Data listing =>
>>>
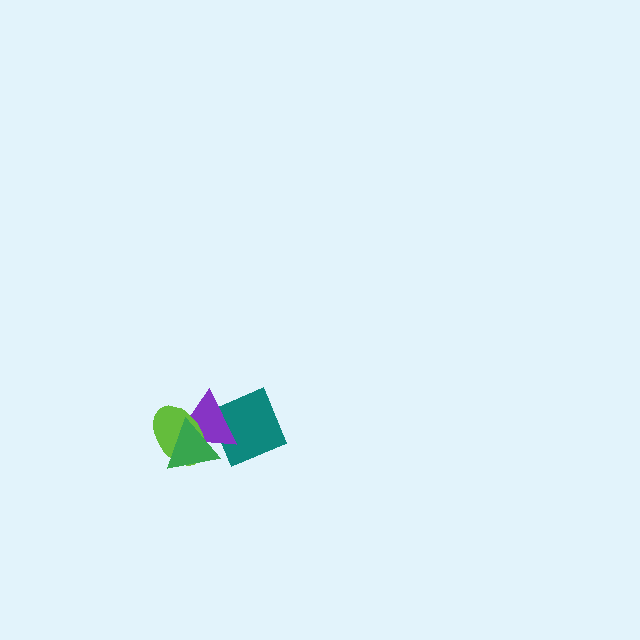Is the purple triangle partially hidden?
Yes, it is partially covered by another shape.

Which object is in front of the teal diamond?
The purple triangle is in front of the teal diamond.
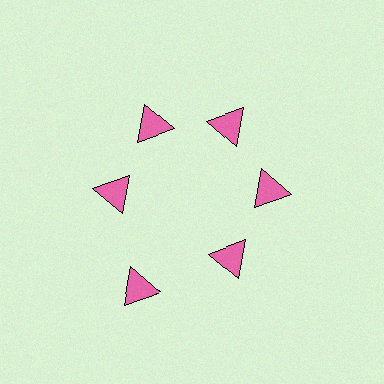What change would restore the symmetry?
The symmetry would be restored by moving it inward, back onto the ring so that all 6 triangles sit at equal angles and equal distance from the center.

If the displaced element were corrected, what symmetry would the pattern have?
It would have 6-fold rotational symmetry — the pattern would map onto itself every 60 degrees.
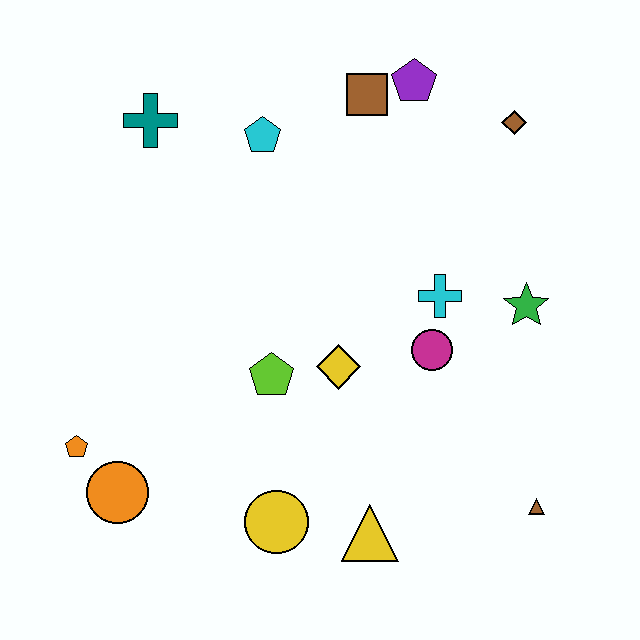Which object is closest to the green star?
The cyan cross is closest to the green star.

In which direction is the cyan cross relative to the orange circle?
The cyan cross is to the right of the orange circle.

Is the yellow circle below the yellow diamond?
Yes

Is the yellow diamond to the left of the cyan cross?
Yes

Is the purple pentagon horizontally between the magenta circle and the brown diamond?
No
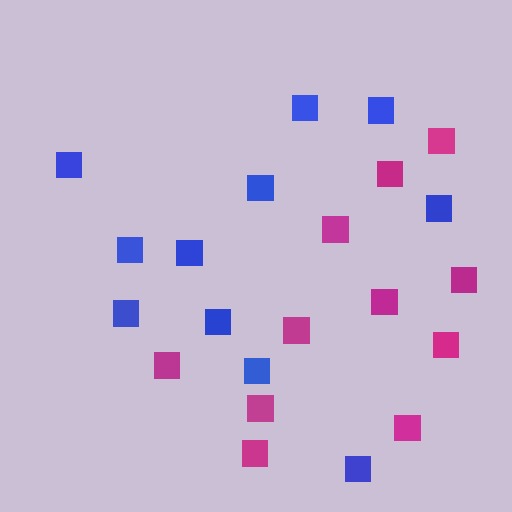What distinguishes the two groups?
There are 2 groups: one group of blue squares (11) and one group of magenta squares (11).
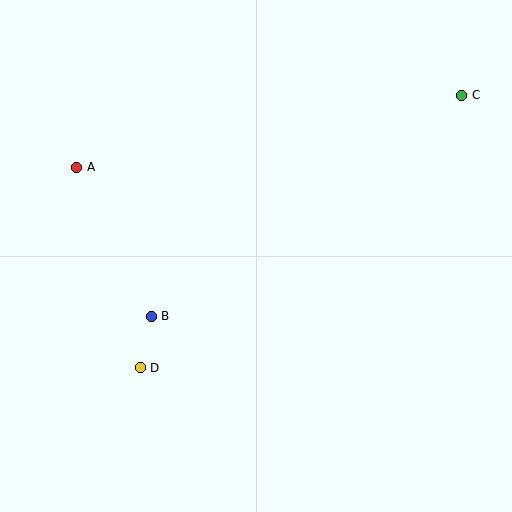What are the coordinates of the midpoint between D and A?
The midpoint between D and A is at (109, 267).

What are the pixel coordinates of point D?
Point D is at (140, 368).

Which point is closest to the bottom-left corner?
Point D is closest to the bottom-left corner.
<<<
Make an exact reproduction of the listing above, without any pictures.

Is the purple triangle partially hidden?
Yes, it is partially covered by another shape.

Which object is in front of the teal diamond?
The purple triangle is in front of the teal diamond.
What change would restore the symmetry?
The symmetry would be restored by moving it inward, back onto the ring so that all 6 triangles sit at equal angles and equal distance from the center.

If the displaced element were corrected, what symmetry would the pattern have?
It would have 6-fold rotational symmetry — the pattern would map onto itself every 60 degrees.
Which object is closest to the green star?
The cyan cross is closest to the green star.

In which direction is the cyan cross relative to the orange circle?
The cyan cross is to the right of the orange circle.

Is the yellow circle below the yellow diamond?
Yes

Is the yellow diamond to the left of the cyan cross?
Yes

Is the purple pentagon horizontally between the magenta circle and the brown diamond?
No
What distinguishes the two groups?
There are 2 groups: one group of blue squares (11) and one group of magenta squares (11).
What are the coordinates of the midpoint between D and A?
The midpoint between D and A is at (109, 267).

What are the pixel coordinates of point D?
Point D is at (140, 368).

Which point is closest to the bottom-left corner?
Point D is closest to the bottom-left corner.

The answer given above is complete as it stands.